REQUIRED ACTION:
Give again only the lines from the line that holds "[5 frames are shown]" to the end of the data, inclusive, omitting all pictures.

GIVEN DATA Block Start

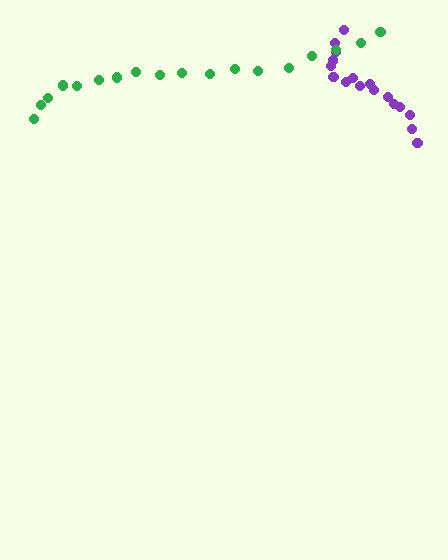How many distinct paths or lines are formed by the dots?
There are 2 distinct paths.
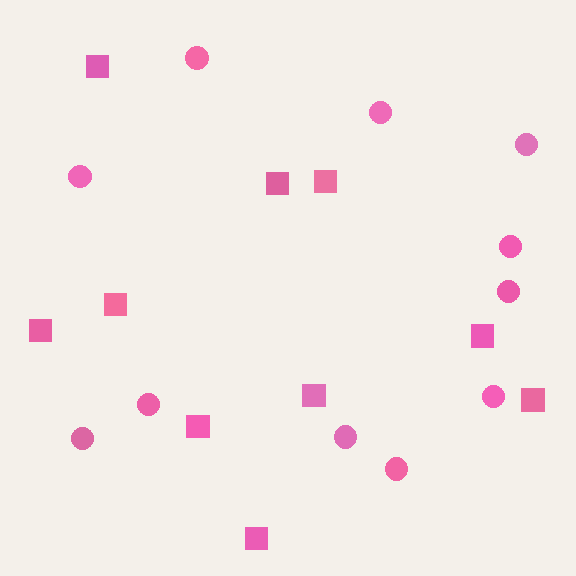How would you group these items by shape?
There are 2 groups: one group of circles (11) and one group of squares (10).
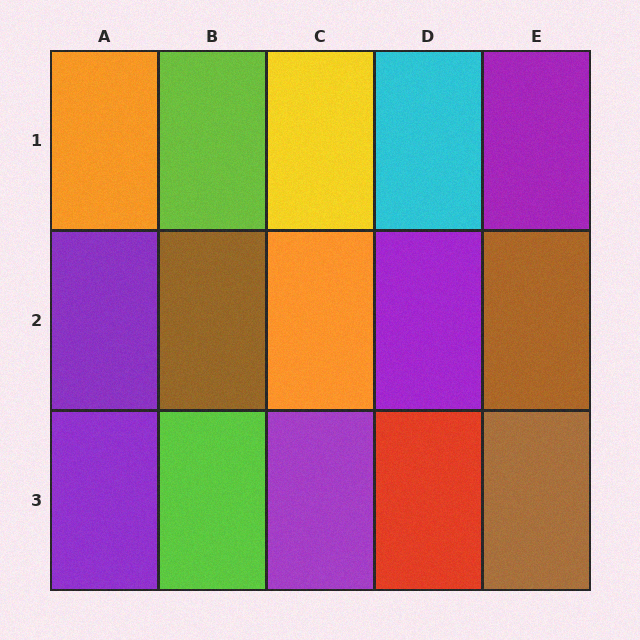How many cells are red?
1 cell is red.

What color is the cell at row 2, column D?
Purple.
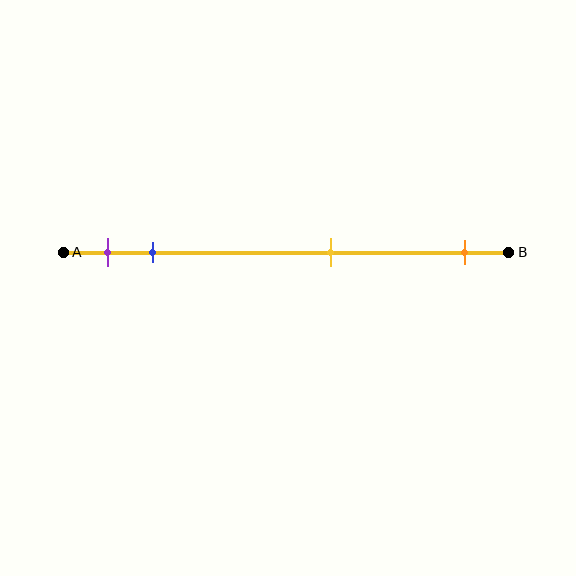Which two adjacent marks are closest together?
The purple and blue marks are the closest adjacent pair.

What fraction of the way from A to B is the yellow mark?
The yellow mark is approximately 60% (0.6) of the way from A to B.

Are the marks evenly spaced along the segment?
No, the marks are not evenly spaced.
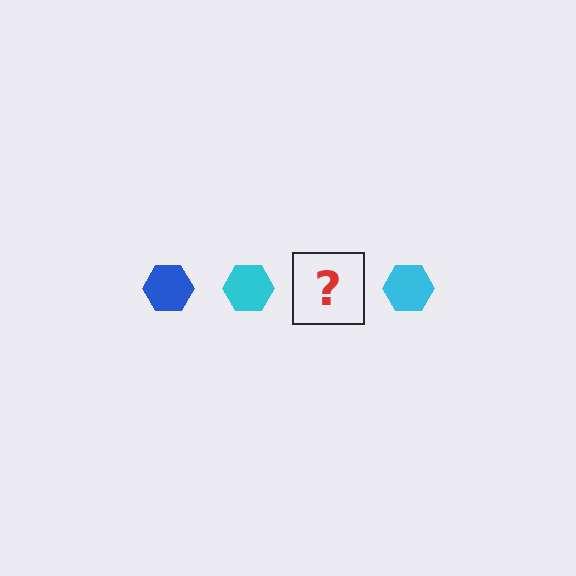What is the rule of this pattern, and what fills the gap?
The rule is that the pattern cycles through blue, cyan hexagons. The gap should be filled with a blue hexagon.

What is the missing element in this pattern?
The missing element is a blue hexagon.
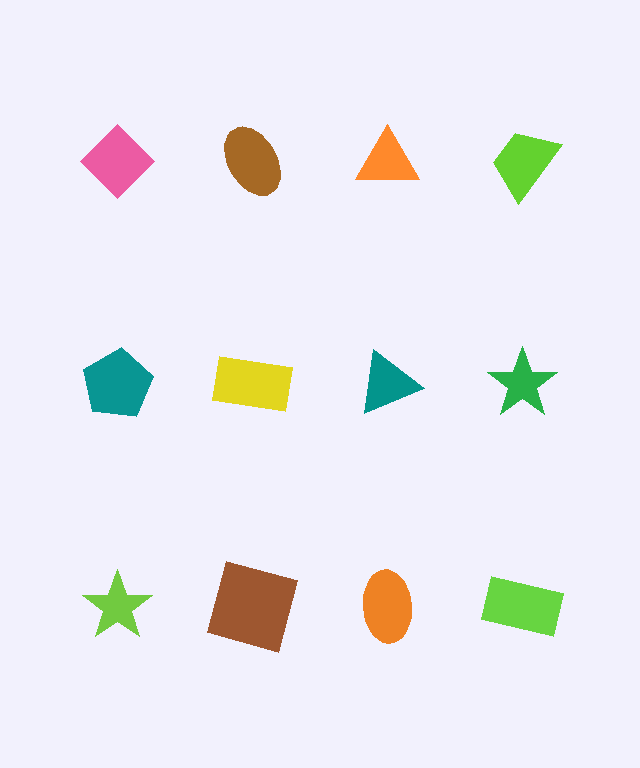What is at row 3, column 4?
A lime rectangle.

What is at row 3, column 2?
A brown square.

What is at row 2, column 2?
A yellow rectangle.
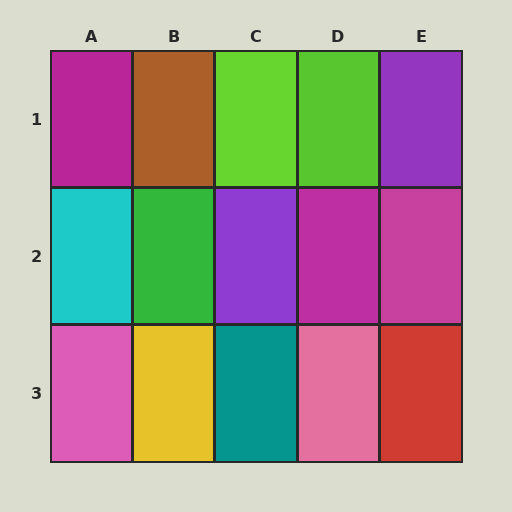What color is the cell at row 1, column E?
Purple.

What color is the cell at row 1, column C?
Lime.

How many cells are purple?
2 cells are purple.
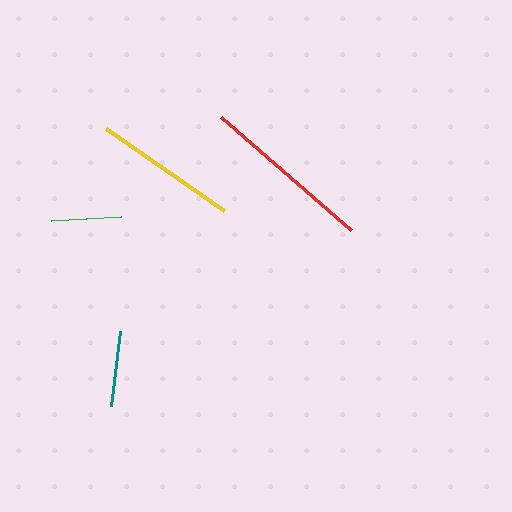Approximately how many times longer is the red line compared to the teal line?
The red line is approximately 2.3 times the length of the teal line.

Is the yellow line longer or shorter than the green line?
The yellow line is longer than the green line.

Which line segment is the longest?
The red line is the longest at approximately 172 pixels.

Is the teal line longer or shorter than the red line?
The red line is longer than the teal line.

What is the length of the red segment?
The red segment is approximately 172 pixels long.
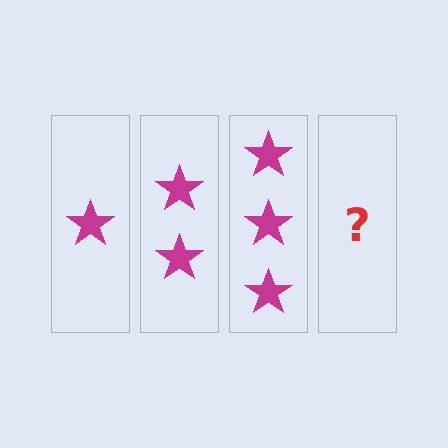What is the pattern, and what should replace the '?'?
The pattern is that each step adds one more star. The '?' should be 4 stars.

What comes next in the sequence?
The next element should be 4 stars.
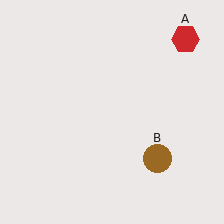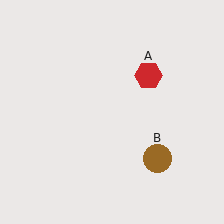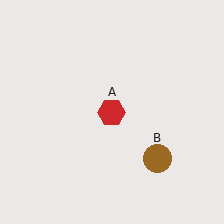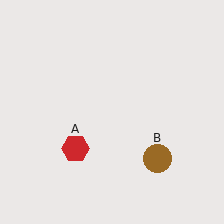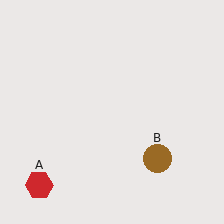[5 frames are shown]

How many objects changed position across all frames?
1 object changed position: red hexagon (object A).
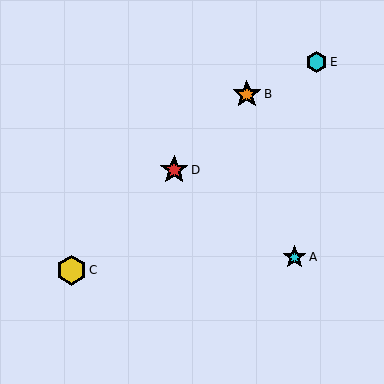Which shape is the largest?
The yellow hexagon (labeled C) is the largest.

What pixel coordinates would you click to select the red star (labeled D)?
Click at (174, 170) to select the red star D.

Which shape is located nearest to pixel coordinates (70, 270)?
The yellow hexagon (labeled C) at (71, 270) is nearest to that location.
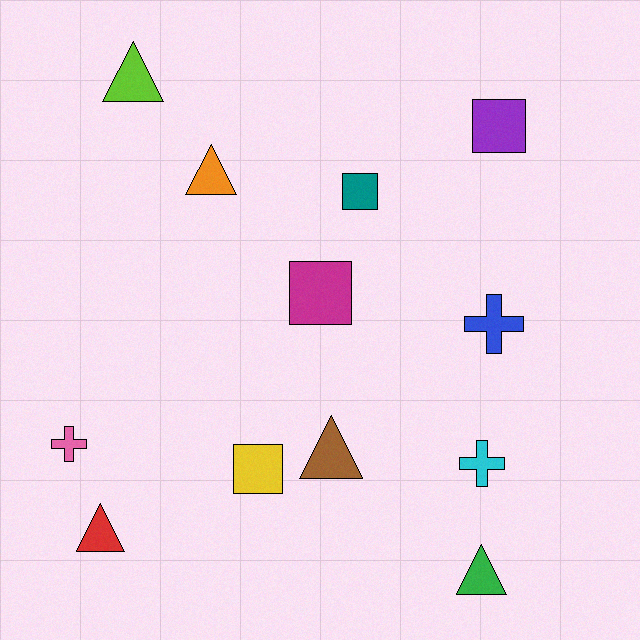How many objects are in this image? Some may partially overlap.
There are 12 objects.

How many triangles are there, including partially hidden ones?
There are 5 triangles.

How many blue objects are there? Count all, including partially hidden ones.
There is 1 blue object.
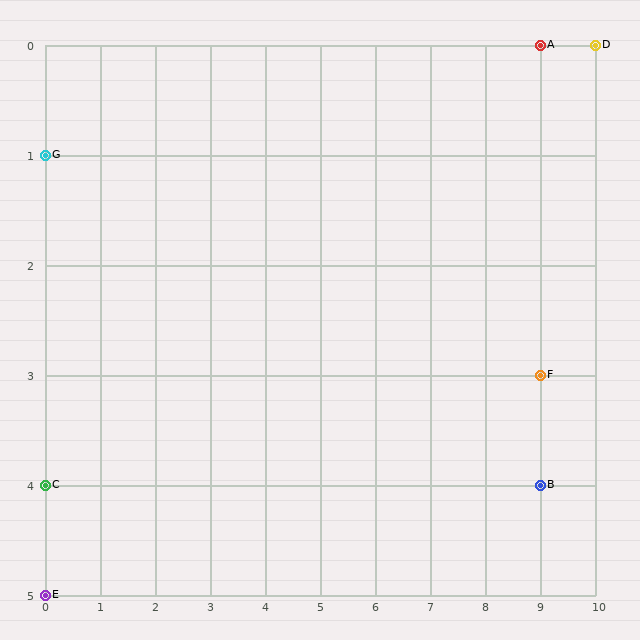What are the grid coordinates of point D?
Point D is at grid coordinates (10, 0).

GIVEN DATA Block End

EXERCISE RESPONSE:
[5 frames are shown]

How many objects changed position across all frames?
1 object changed position: red hexagon (object A).
Which shape is the largest?
The yellow hexagon (labeled C) is the largest.

What pixel coordinates would you click to select the red star (labeled D)?
Click at (174, 170) to select the red star D.

Which shape is located nearest to pixel coordinates (70, 270)?
The yellow hexagon (labeled C) at (71, 270) is nearest to that location.
How many objects are in this image? Some may partially overlap.
There are 12 objects.

How many triangles are there, including partially hidden ones?
There are 5 triangles.

How many blue objects are there? Count all, including partially hidden ones.
There is 1 blue object.
What are the grid coordinates of point D?
Point D is at grid coordinates (10, 0).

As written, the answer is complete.